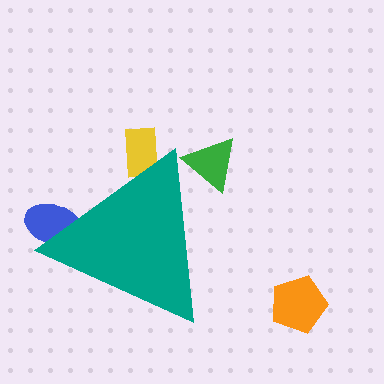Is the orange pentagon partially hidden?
No, the orange pentagon is fully visible.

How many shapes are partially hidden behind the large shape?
2 shapes are partially hidden.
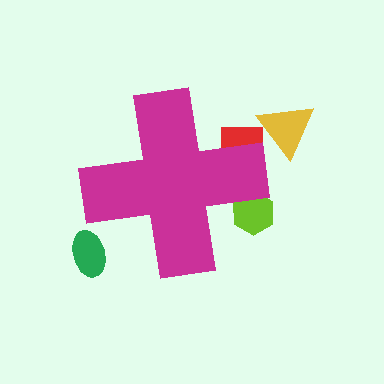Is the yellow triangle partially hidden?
= = = = = = =
Do not include the images; transcribe the rest of the listing exactly.

— Correct response —
Is the orange pentagon partially hidden?
No, the orange pentagon is fully visible.

How many shapes are partially hidden behind the large shape?
2 shapes are partially hidden.
Is the yellow triangle partially hidden?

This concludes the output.